» Record excerpts
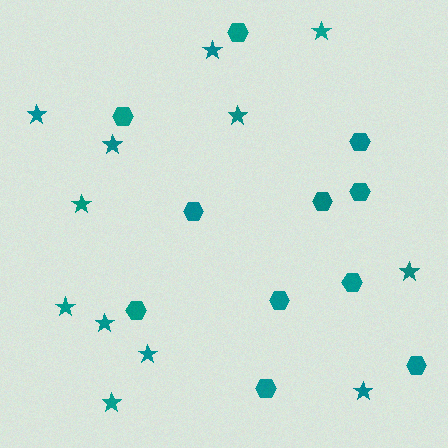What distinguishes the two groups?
There are 2 groups: one group of stars (12) and one group of hexagons (11).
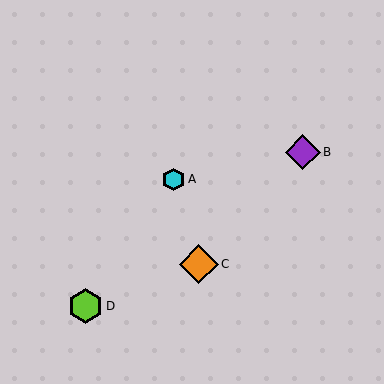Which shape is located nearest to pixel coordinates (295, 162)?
The purple diamond (labeled B) at (303, 152) is nearest to that location.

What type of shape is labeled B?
Shape B is a purple diamond.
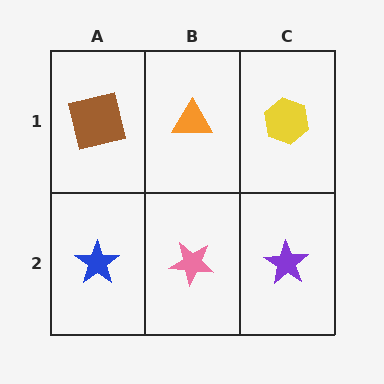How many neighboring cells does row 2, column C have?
2.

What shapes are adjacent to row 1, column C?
A purple star (row 2, column C), an orange triangle (row 1, column B).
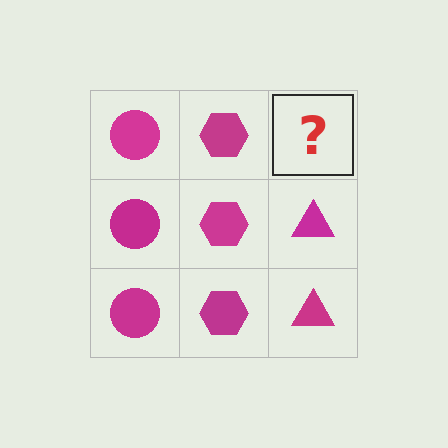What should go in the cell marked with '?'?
The missing cell should contain a magenta triangle.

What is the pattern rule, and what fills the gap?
The rule is that each column has a consistent shape. The gap should be filled with a magenta triangle.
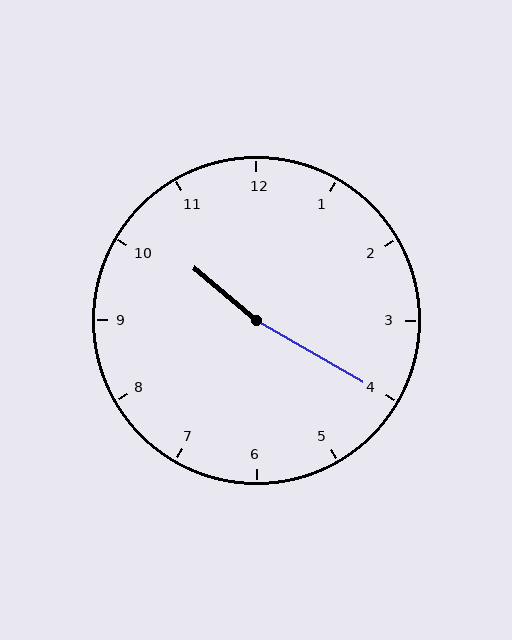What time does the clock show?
10:20.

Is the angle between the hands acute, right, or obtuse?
It is obtuse.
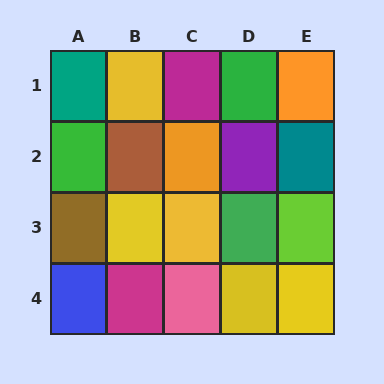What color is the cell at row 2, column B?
Brown.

» Problem statement
Please copy the data above word for word, but only from the line that contains "What time does the clock show?" through the final line, both included, and without the pictures.

» Response to this task
What time does the clock show?
10:20.

Is the angle between the hands acute, right, or obtuse?
It is obtuse.
What color is the cell at row 2, column B?
Brown.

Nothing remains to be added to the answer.